Task inputs ->
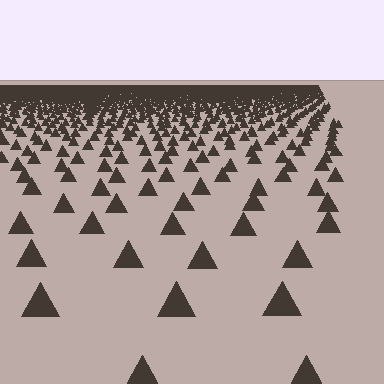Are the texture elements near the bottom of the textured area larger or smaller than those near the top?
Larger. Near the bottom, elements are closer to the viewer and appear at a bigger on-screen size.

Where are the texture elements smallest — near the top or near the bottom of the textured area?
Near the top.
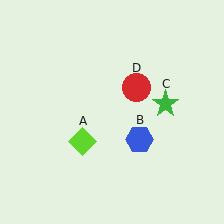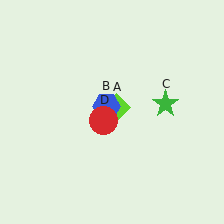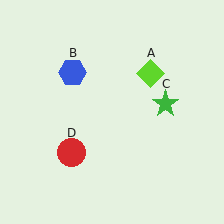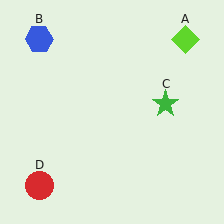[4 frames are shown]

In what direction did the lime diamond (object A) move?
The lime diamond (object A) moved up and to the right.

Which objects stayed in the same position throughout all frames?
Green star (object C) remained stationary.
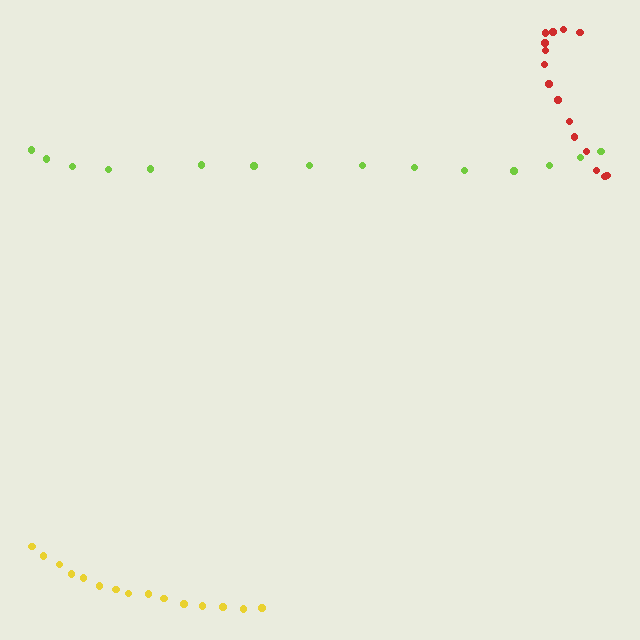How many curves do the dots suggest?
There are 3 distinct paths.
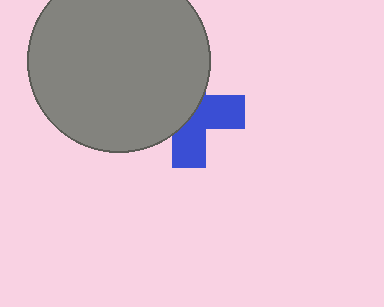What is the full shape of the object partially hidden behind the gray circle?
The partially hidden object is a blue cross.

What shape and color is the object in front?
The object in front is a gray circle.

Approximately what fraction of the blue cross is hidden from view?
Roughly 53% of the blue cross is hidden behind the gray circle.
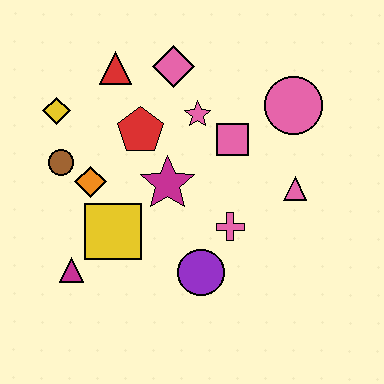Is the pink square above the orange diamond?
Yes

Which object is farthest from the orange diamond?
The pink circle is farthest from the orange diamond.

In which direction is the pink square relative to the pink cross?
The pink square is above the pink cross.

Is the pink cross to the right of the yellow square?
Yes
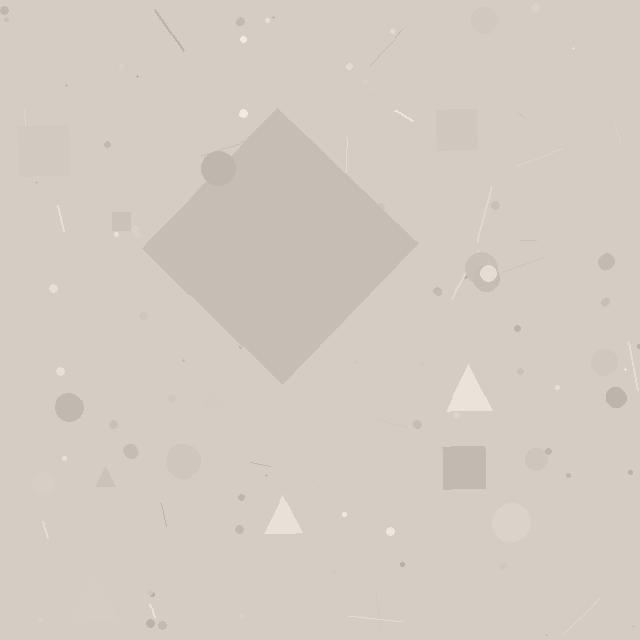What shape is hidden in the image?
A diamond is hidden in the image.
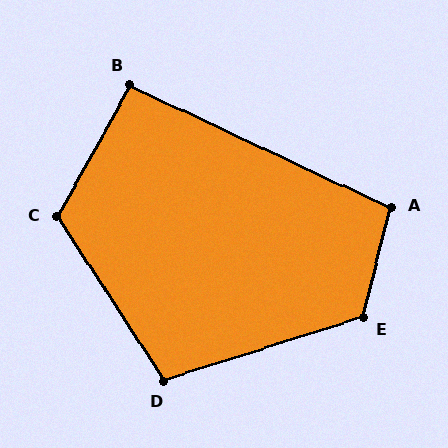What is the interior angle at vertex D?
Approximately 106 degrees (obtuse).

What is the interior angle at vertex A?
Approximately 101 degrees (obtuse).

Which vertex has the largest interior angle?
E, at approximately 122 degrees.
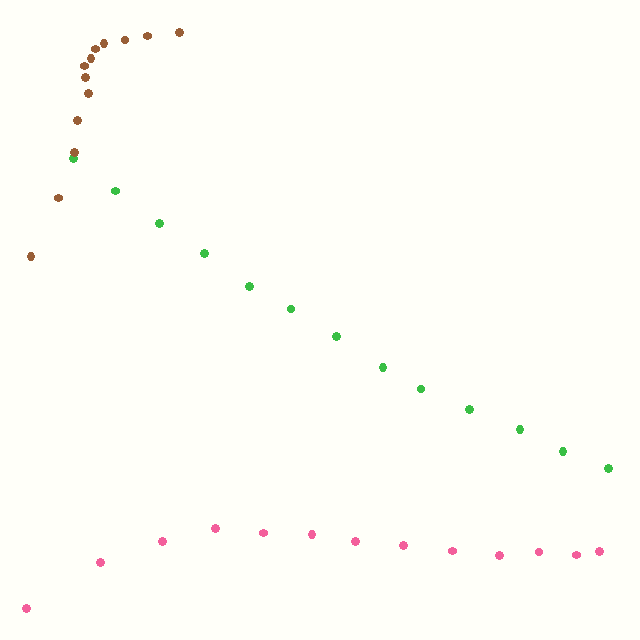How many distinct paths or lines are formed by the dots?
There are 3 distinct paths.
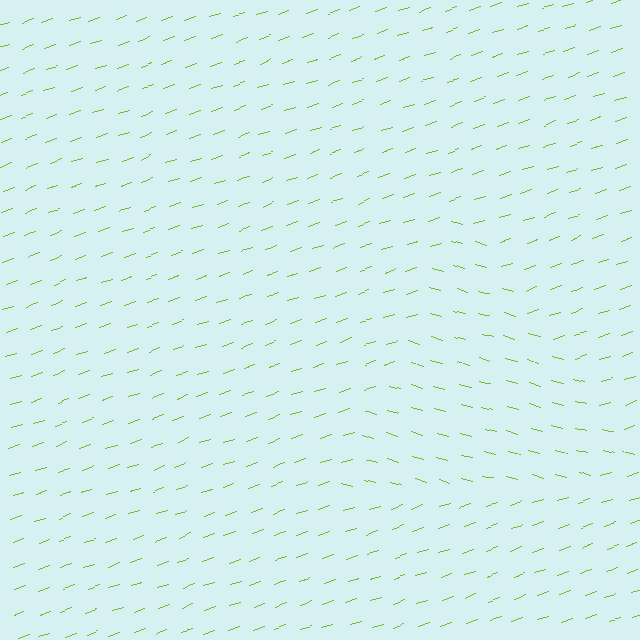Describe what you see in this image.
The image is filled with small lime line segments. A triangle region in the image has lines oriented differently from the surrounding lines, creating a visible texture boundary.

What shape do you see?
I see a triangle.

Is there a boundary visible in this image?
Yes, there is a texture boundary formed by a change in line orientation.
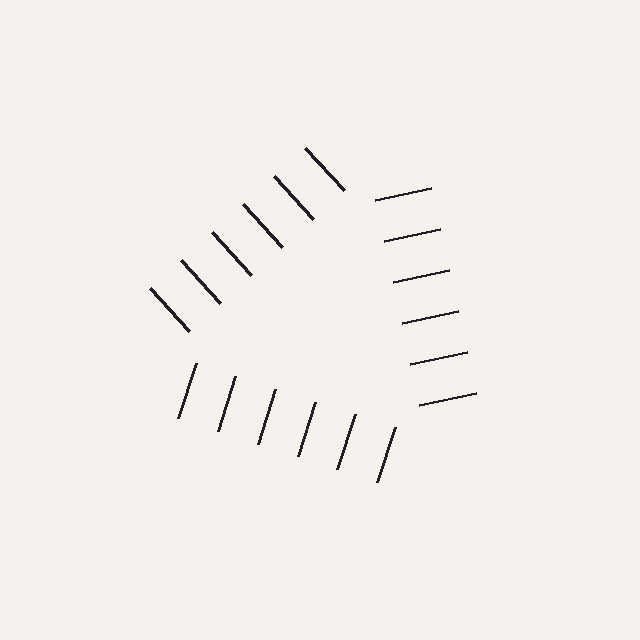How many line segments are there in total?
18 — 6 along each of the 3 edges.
...
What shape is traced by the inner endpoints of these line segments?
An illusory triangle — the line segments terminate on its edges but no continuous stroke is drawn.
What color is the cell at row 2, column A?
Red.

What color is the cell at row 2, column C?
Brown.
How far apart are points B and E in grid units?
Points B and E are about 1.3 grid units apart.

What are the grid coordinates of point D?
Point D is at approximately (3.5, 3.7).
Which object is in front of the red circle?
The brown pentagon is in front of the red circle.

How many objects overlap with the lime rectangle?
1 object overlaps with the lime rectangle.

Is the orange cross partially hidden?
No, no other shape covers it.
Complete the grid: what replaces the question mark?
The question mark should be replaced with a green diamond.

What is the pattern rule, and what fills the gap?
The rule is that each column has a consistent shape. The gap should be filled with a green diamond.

What you should do -> Look above for the line with "Are the texture elements near"; quote it and every line after it, stopping after the line with "[4 frames are shown]", exactly, with nothing added and without pictures.

Worked answer ->
Are the texture elements near the bottom of the textured area larger or smaller than those near the top?
Larger. Near the bottom, elements are closer to the viewer and appear at a bigger on-screen size.

Where are the texture elements smallest — near the top or near the bottom of the textured area?
Near the top.
[4 frames are shown]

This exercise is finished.